Extracted data:

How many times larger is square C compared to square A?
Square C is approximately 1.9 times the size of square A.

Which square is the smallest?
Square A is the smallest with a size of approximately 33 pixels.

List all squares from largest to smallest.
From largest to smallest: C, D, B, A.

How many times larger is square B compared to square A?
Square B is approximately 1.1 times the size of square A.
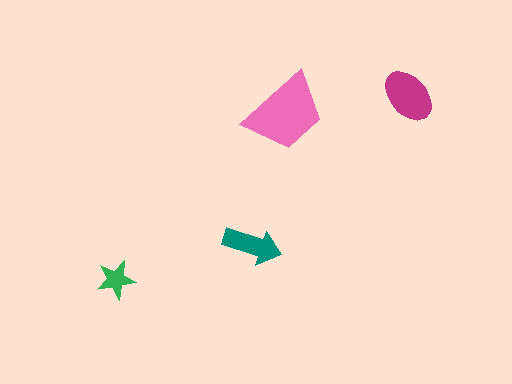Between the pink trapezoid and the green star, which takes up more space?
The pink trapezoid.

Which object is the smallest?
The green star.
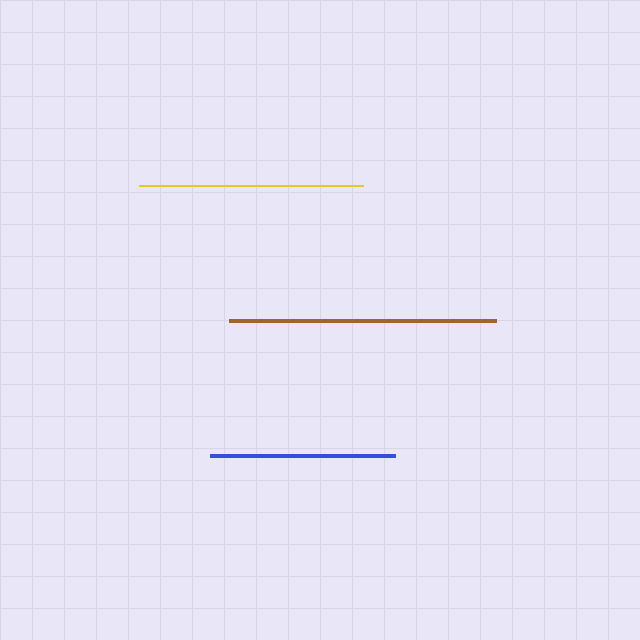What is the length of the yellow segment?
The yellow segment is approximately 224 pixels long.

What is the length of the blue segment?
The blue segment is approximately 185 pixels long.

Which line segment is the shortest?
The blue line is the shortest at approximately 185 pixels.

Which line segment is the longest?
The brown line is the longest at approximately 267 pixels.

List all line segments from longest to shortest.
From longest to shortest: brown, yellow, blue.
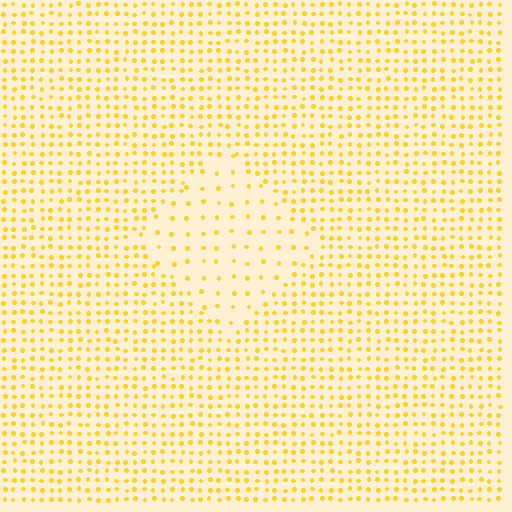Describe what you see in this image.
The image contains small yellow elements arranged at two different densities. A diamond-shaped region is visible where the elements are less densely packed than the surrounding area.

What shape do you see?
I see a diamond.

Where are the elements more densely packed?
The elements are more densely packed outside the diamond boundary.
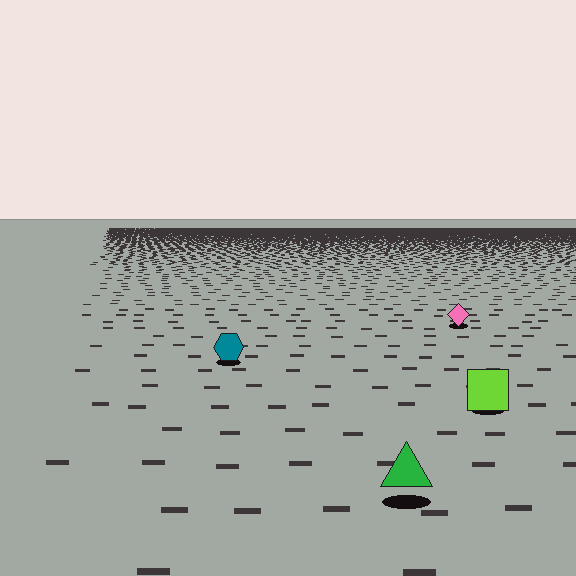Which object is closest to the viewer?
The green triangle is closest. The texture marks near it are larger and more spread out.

* * *

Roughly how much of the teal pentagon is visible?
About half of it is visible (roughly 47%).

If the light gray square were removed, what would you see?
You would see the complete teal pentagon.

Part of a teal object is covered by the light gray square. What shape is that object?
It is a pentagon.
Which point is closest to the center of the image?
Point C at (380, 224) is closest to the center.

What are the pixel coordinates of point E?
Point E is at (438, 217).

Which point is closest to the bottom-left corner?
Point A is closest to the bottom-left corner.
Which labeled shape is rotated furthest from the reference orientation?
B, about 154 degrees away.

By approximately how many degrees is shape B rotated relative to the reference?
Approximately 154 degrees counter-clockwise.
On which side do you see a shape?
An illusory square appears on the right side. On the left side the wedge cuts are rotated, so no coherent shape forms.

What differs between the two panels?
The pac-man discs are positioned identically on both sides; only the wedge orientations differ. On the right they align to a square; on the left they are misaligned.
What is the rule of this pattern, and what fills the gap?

Problem to work on: Give back exactly the lines running from the line that contains "Which labeled shape" through the line that contains "What is the rule", and nothing outside them.

Problem solution:
Which labeled shape is rotated furthest from the reference orientation?
B, about 154 degrees away.

By approximately how many degrees is shape B rotated relative to the reference?
Approximately 154 degrees counter-clockwise.
On which side do you see a shape?
An illusory square appears on the right side. On the left side the wedge cuts are rotated, so no coherent shape forms.

What differs between the two panels?
The pac-man discs are positioned identically on both sides; only the wedge orientations differ. On the right they align to a square; on the left they are misaligned.
What is the rule of this pattern, and what fills the gap?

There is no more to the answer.